---------- Data

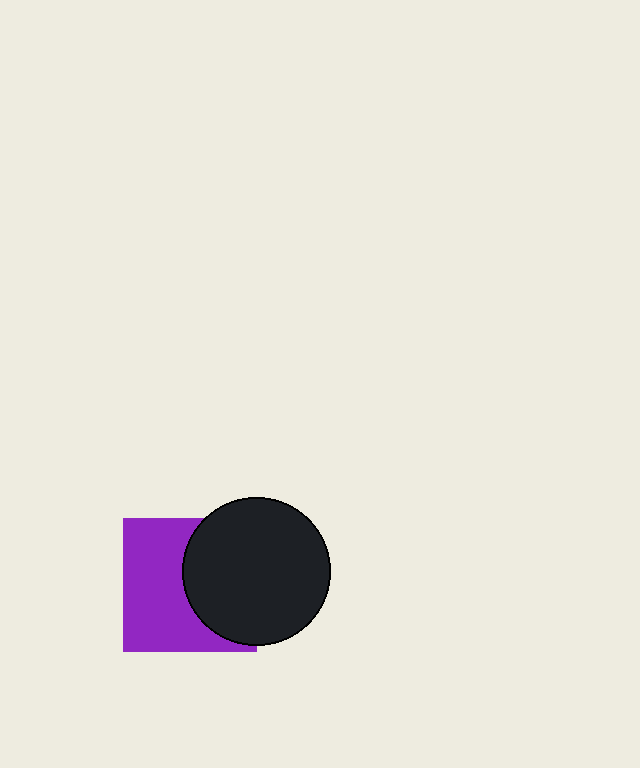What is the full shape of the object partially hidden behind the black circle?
The partially hidden object is a purple square.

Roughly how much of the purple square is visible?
About half of it is visible (roughly 55%).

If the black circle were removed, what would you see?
You would see the complete purple square.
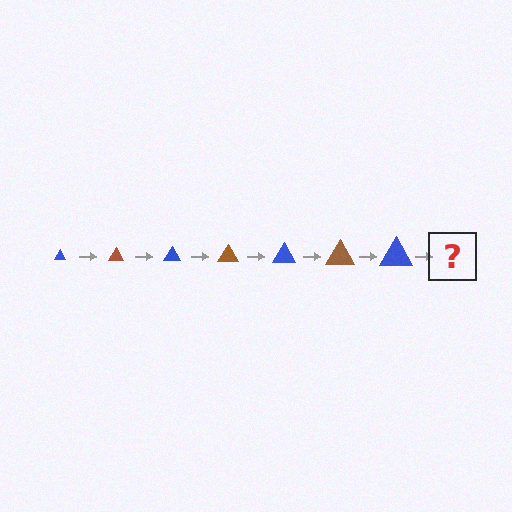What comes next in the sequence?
The next element should be a brown triangle, larger than the previous one.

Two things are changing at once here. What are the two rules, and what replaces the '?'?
The two rules are that the triangle grows larger each step and the color cycles through blue and brown. The '?' should be a brown triangle, larger than the previous one.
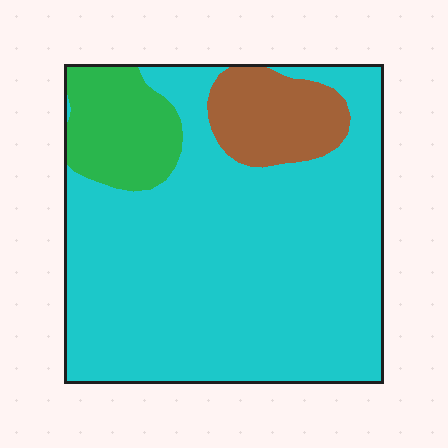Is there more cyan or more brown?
Cyan.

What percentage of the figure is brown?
Brown covers 11% of the figure.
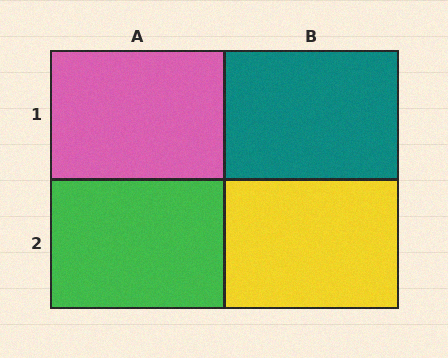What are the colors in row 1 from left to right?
Pink, teal.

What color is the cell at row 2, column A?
Green.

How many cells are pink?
1 cell is pink.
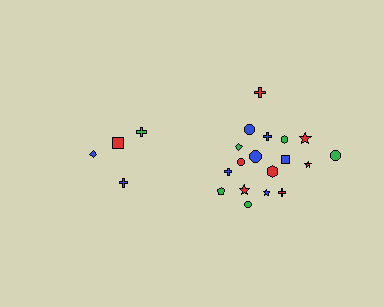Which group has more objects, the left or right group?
The right group.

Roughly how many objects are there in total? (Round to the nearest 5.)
Roughly 20 objects in total.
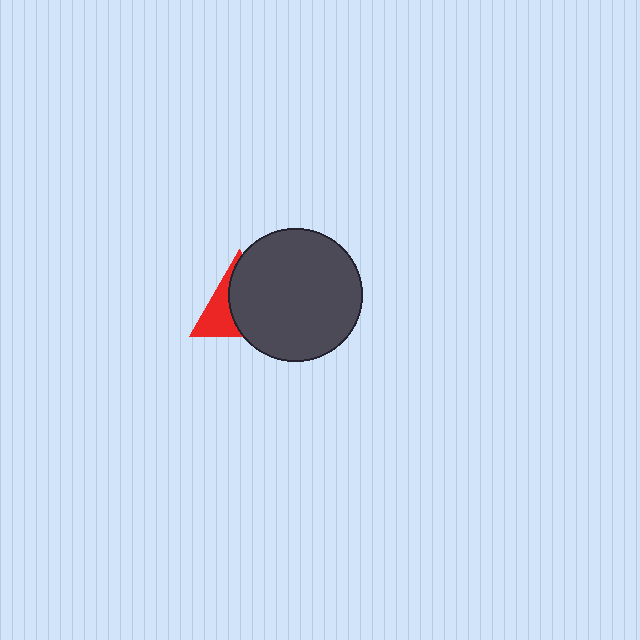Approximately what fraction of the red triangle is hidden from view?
Roughly 62% of the red triangle is hidden behind the dark gray circle.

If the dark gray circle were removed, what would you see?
You would see the complete red triangle.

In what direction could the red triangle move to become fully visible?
The red triangle could move left. That would shift it out from behind the dark gray circle entirely.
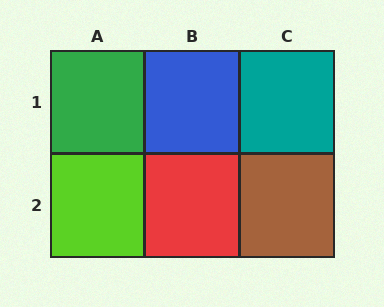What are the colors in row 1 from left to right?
Green, blue, teal.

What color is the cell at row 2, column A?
Lime.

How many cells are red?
1 cell is red.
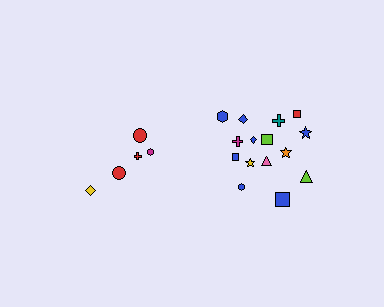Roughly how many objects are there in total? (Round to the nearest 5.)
Roughly 20 objects in total.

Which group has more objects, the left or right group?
The right group.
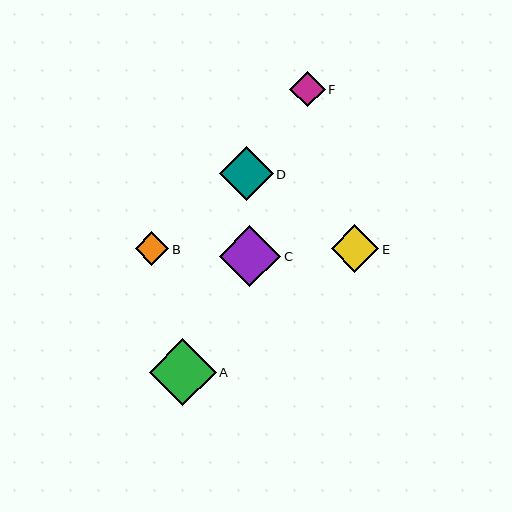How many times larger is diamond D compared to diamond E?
Diamond D is approximately 1.1 times the size of diamond E.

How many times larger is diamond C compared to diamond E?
Diamond C is approximately 1.3 times the size of diamond E.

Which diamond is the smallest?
Diamond B is the smallest with a size of approximately 33 pixels.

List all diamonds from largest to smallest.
From largest to smallest: A, C, D, E, F, B.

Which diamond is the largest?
Diamond A is the largest with a size of approximately 67 pixels.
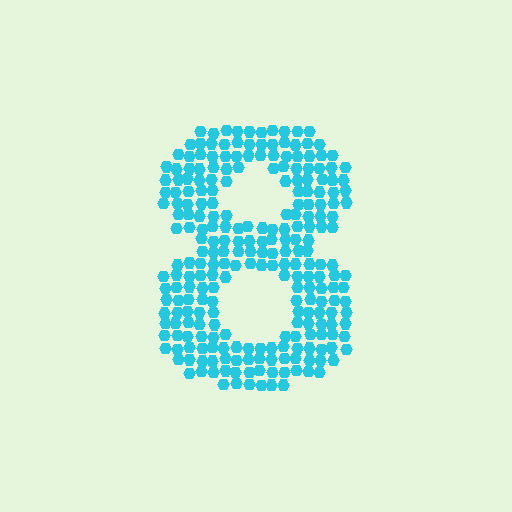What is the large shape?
The large shape is the digit 8.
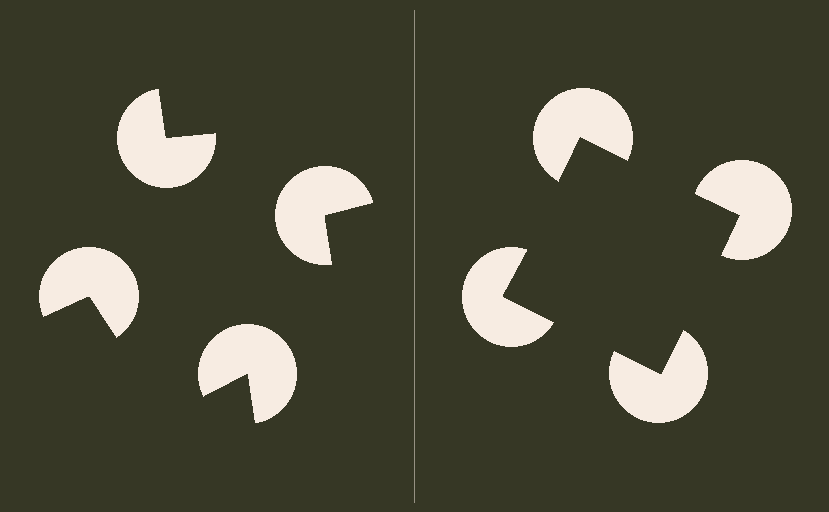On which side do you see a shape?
An illusory square appears on the right side. On the left side the wedge cuts are rotated, so no coherent shape forms.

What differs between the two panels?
The pac-man discs are positioned identically on both sides; only the wedge orientations differ. On the right they align to a square; on the left they are misaligned.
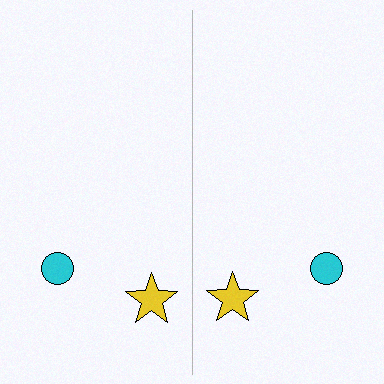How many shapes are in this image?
There are 4 shapes in this image.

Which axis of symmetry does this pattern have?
The pattern has a vertical axis of symmetry running through the center of the image.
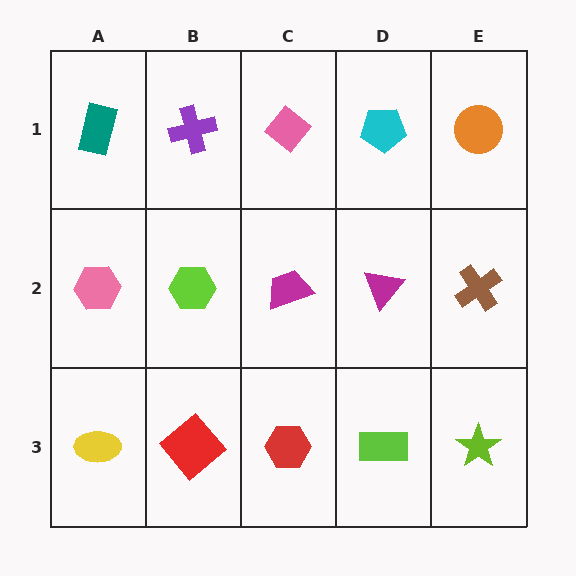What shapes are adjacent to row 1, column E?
A brown cross (row 2, column E), a cyan pentagon (row 1, column D).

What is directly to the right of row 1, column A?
A purple cross.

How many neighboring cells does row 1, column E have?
2.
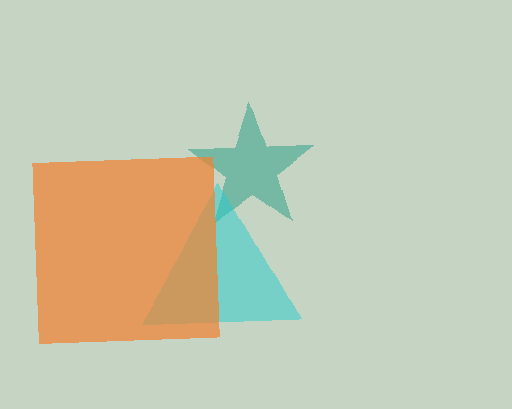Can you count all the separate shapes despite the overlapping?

--------------------

### Exercise details
Reproduce the data word for word, excluding its pictures.

### Response
What is the full shape of the object partially hidden behind the black circle?
The partially hidden object is a purple square.

Roughly how much of the purple square is visible?
About half of it is visible (roughly 55%).

If the black circle were removed, what would you see?
You would see the complete purple square.
What comes next in the sequence?
The next element should be a brown triangle, larger than the previous one.

Two things are changing at once here. What are the two rules, and what replaces the '?'?
The two rules are that the triangle grows larger each step and the color cycles through blue and brown. The '?' should be a brown triangle, larger than the previous one.
Is there more cyan or more brown?
Cyan.

What percentage of the figure is brown?
Brown covers 11% of the figure.
What are the colors in row 1 from left to right?
Pink, teal.

What color is the cell at row 2, column A?
Green.

How many cells are pink?
1 cell is pink.
Which group has more objects, the left or right group?
The right group.

Roughly how many objects are there in total? (Round to the nearest 5.)
Roughly 20 objects in total.
Approximately what fraction of the red triangle is hidden from view?
Roughly 62% of the red triangle is hidden behind the dark gray circle.

If the dark gray circle were removed, what would you see?
You would see the complete red triangle.

In what direction could the red triangle move to become fully visible?
The red triangle could move left. That would shift it out from behind the dark gray circle entirely.
What are the colors in row 1 from left to right?
Green, blue, teal.

What color is the cell at row 2, column A?
Lime.

How many cells are red?
1 cell is red.
Roughly how many objects are there in total? (Round to the nearest 5.)
Roughly 20 objects in total.

Which group has more objects, the left or right group?
The right group.
How many times larger is diamond D compared to diamond E?
Diamond D is approximately 1.1 times the size of diamond E.

How many times larger is diamond C compared to diamond E?
Diamond C is approximately 1.3 times the size of diamond E.

Which diamond is the smallest?
Diamond B is the smallest with a size of approximately 33 pixels.

List all diamonds from largest to smallest.
From largest to smallest: A, C, D, E, F, B.

Which diamond is the largest?
Diamond A is the largest with a size of approximately 67 pixels.
What is the large shape?
The large shape is the digit 8.
On which side do you see a shape?
An illusory square appears on the right side. On the left side the wedge cuts are rotated, so no coherent shape forms.

What differs between the two panels?
The pac-man discs are positioned identically on both sides; only the wedge orientations differ. On the right they align to a square; on the left they are misaligned.
How many shapes are in this image?
There are 4 shapes in this image.

Which axis of symmetry does this pattern have?
The pattern has a vertical axis of symmetry running through the center of the image.
What shapes are adjacent to row 1, column E?
A brown cross (row 2, column E), a cyan pentagon (row 1, column D).

What is directly to the right of row 1, column A?
A purple cross.

How many neighboring cells does row 1, column E have?
2.
Can you count all the separate shapes despite the overlapping?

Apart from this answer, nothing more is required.